- What is needed
Copy out exactly every line from the line containing "Is the yellow" until the records below end, inclusive of both boundary lines.
═════ Information provided
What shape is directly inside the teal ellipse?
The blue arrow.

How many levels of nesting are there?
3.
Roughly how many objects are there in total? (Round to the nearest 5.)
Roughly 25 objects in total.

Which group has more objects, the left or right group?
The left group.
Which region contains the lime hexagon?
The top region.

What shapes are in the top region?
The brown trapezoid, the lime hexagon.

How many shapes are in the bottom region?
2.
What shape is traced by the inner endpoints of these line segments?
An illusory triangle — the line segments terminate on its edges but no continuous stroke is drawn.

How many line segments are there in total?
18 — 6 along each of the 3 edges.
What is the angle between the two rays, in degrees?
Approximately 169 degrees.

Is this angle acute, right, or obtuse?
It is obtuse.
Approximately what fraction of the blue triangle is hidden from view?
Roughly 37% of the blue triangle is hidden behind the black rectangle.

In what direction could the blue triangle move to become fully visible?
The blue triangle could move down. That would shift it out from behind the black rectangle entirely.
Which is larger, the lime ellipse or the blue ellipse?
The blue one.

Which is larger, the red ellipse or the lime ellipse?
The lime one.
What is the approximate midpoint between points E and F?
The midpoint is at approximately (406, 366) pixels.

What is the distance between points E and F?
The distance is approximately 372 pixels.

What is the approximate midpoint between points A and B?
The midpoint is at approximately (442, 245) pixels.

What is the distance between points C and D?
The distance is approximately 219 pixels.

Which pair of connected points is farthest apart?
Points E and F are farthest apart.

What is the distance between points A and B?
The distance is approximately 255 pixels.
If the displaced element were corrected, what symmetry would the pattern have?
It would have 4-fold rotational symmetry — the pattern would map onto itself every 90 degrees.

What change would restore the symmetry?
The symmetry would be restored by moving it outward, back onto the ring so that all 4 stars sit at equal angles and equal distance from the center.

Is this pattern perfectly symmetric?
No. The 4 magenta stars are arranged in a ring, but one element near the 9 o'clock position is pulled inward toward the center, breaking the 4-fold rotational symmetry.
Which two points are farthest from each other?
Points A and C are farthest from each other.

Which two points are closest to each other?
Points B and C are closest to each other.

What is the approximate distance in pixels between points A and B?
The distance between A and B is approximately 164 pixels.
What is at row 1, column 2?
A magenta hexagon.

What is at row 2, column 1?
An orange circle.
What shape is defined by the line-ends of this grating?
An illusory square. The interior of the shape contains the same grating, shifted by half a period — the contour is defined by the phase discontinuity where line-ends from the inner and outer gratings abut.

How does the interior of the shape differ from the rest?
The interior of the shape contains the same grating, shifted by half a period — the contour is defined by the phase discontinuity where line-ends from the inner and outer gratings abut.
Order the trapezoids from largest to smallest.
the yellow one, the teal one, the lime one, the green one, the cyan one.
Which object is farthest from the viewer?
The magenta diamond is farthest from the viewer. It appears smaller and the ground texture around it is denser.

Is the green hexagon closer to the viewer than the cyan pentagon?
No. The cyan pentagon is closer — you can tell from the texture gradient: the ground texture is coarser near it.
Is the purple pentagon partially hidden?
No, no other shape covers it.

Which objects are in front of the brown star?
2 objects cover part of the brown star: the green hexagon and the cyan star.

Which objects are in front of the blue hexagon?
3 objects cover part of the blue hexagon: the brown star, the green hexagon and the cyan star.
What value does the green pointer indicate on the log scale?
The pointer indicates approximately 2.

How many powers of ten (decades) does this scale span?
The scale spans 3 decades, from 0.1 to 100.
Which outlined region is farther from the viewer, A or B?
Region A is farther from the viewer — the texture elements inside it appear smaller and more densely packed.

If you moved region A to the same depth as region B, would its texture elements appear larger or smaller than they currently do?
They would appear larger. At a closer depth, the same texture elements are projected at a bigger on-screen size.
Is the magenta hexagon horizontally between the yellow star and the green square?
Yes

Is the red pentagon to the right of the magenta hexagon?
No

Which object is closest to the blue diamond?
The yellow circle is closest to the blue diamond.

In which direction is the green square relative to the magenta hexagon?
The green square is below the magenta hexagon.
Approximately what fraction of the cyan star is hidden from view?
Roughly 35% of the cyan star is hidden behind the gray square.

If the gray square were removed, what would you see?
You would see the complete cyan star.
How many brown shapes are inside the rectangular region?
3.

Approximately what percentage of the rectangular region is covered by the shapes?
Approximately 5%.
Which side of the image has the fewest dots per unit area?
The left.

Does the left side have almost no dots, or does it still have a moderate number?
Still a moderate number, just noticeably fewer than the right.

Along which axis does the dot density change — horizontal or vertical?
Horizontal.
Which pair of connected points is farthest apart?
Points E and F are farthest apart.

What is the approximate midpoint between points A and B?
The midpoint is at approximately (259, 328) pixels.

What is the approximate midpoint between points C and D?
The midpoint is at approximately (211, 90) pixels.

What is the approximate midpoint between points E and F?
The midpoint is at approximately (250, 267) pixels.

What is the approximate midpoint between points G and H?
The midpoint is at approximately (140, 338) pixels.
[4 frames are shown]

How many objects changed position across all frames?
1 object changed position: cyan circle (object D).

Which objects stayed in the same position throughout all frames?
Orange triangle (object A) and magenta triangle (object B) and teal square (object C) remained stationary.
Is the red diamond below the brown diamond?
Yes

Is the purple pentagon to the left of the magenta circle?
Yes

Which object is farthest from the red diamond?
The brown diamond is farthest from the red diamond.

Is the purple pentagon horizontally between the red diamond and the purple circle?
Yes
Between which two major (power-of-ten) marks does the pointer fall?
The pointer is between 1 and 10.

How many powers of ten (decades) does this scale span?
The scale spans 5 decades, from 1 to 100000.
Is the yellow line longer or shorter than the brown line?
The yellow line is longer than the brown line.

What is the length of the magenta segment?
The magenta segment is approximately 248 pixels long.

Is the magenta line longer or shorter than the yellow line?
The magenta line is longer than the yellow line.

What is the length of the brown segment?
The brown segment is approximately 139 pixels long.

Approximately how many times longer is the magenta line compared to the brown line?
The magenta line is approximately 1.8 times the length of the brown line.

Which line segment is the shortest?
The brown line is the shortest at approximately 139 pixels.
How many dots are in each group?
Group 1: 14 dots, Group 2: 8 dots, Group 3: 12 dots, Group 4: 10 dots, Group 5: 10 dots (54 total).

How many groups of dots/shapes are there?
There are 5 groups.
══════════
- Written solution
Is the yellow line longer or shorter than the brown line?
The yellow line is longer than the brown line.

What is the length of the magenta segment?
The magenta segment is approximately 248 pixels long.

Is the magenta line longer or shorter than the yellow line?
The magenta line is longer than the yellow line.

What is the length of the brown segment?
The brown segment is approximately 139 pixels long.

Approximately how many times longer is the magenta line compared to the brown line?
The magenta line is approximately 1.8 times the length of the brown line.

Which line segment is the shortest?
The brown line is the shortest at approximately 139 pixels.
How many dots are in each group?
Group 1: 14 dots, Group 2: 8 dots, Group 3: 12 dots, Group 4: 10 dots, Group 5: 10 dots (54 total).

How many groups of dots/shapes are there?
There are 5 groups.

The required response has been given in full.